From the records below, print only the part that opens with the line containing "Approximately what percentage" and closes with the line containing "[4 frames are shown]"; omit the pictures.

== == ==

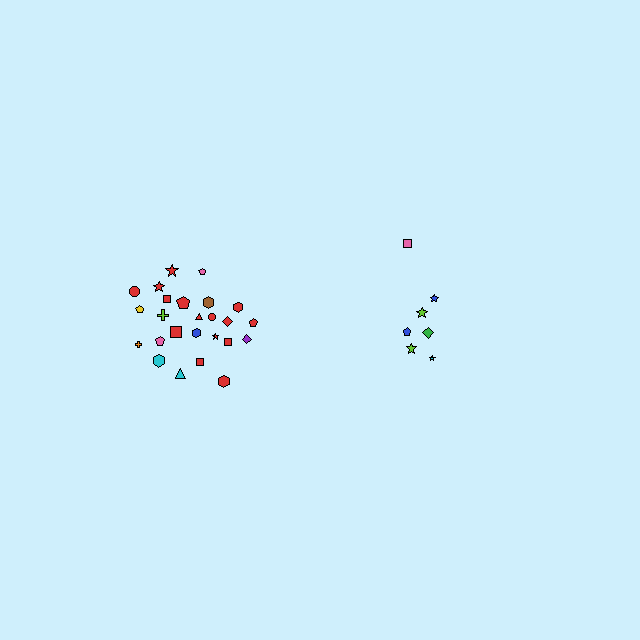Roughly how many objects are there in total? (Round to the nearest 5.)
Roughly 30 objects in total.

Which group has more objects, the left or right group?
The left group.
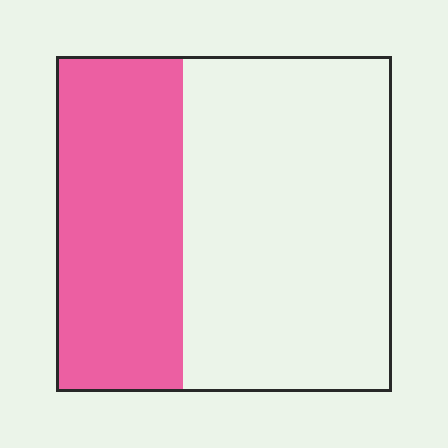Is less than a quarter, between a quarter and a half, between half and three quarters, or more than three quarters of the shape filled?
Between a quarter and a half.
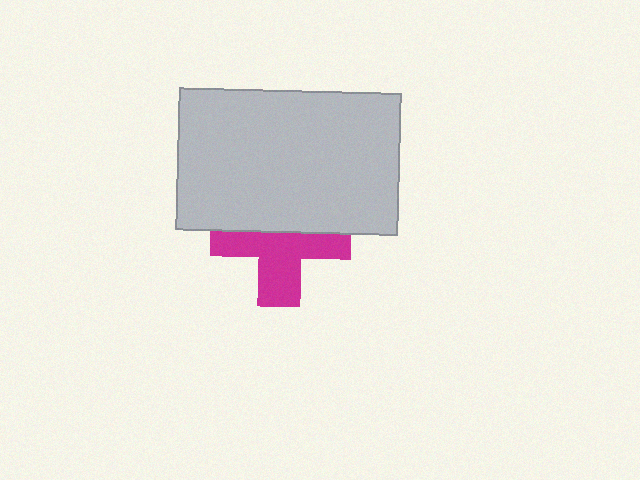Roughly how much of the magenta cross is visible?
About half of it is visible (roughly 56%).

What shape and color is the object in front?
The object in front is a light gray rectangle.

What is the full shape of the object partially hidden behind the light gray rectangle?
The partially hidden object is a magenta cross.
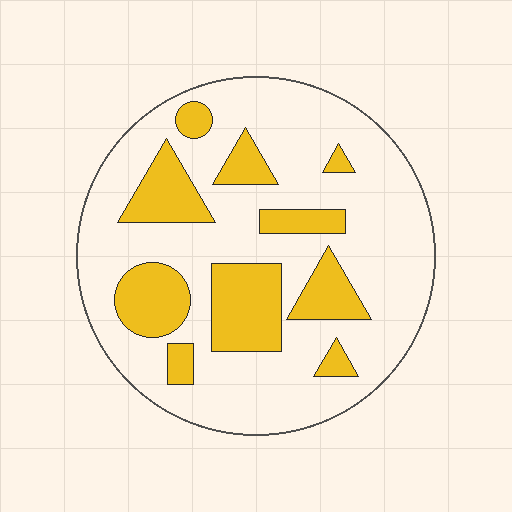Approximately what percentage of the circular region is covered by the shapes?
Approximately 25%.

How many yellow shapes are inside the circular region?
10.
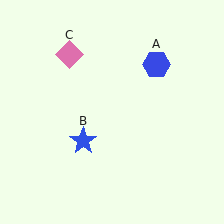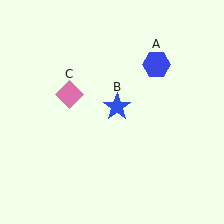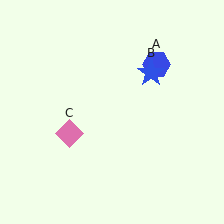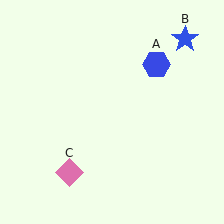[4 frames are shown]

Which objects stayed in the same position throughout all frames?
Blue hexagon (object A) remained stationary.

== == ==

▶ [Reply]
Approximately what percentage of the circular region is covered by the shapes?
Approximately 25%.

How many yellow shapes are inside the circular region?
10.
[4 frames are shown]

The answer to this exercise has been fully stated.